- Exercise prompt: Output only the lines that run from the line holding "Which objects moved?" to the end of the data below, including both ends, without any pictures.

** start of Input material **

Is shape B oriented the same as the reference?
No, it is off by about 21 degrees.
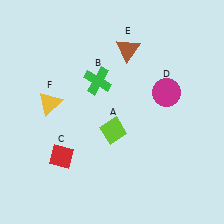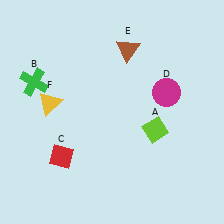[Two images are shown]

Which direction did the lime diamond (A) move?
The lime diamond (A) moved right.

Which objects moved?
The objects that moved are: the lime diamond (A), the green cross (B).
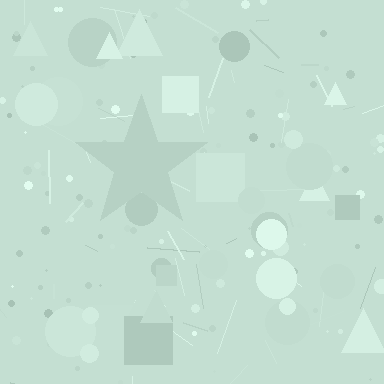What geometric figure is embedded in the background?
A star is embedded in the background.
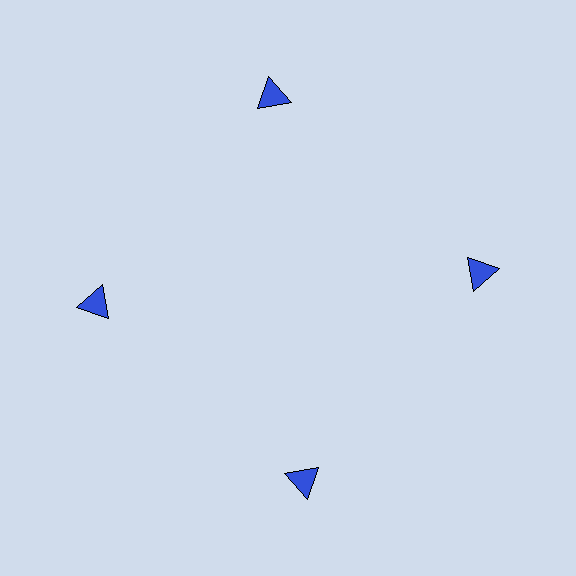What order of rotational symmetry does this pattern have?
This pattern has 4-fold rotational symmetry.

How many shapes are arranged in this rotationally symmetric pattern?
There are 4 shapes, arranged in 4 groups of 1.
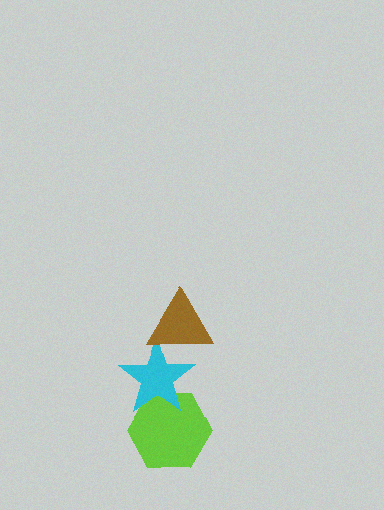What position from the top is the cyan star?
The cyan star is 2nd from the top.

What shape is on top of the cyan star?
The brown triangle is on top of the cyan star.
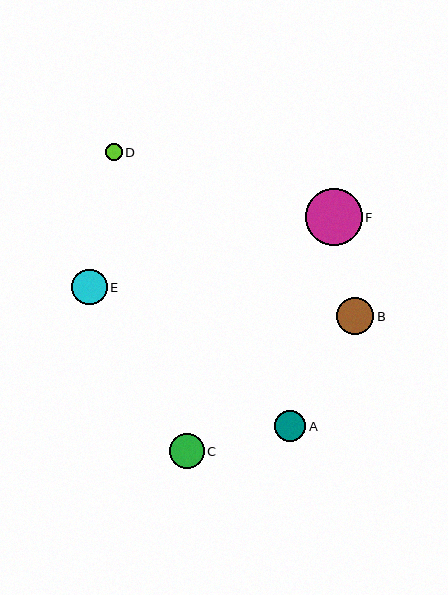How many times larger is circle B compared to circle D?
Circle B is approximately 2.2 times the size of circle D.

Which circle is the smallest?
Circle D is the smallest with a size of approximately 17 pixels.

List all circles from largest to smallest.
From largest to smallest: F, B, E, C, A, D.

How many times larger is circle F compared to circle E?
Circle F is approximately 1.6 times the size of circle E.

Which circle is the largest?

** end of Input material **

- Correct output:
Which objects moved?
The objects that moved are: the lime diamond (A), the green cross (B).
What geometric figure is embedded in the background?
A star is embedded in the background.
What order of rotational symmetry does this pattern have?
This pattern has 4-fold rotational symmetry.

How many shapes are arranged in this rotationally symmetric pattern?
There are 4 shapes, arranged in 4 groups of 1.
What position from the top is the cyan star?
The cyan star is 2nd from the top.

What shape is on top of the cyan star?
The brown triangle is on top of the cyan star.
How many times larger is circle B compared to circle D?
Circle B is approximately 2.2 times the size of circle D.

Which circle is the smallest?
Circle D is the smallest with a size of approximately 17 pixels.

List all circles from largest to smallest.
From largest to smallest: F, B, E, C, A, D.

How many times larger is circle F compared to circle E?
Circle F is approximately 1.6 times the size of circle E.

Which circle is the largest?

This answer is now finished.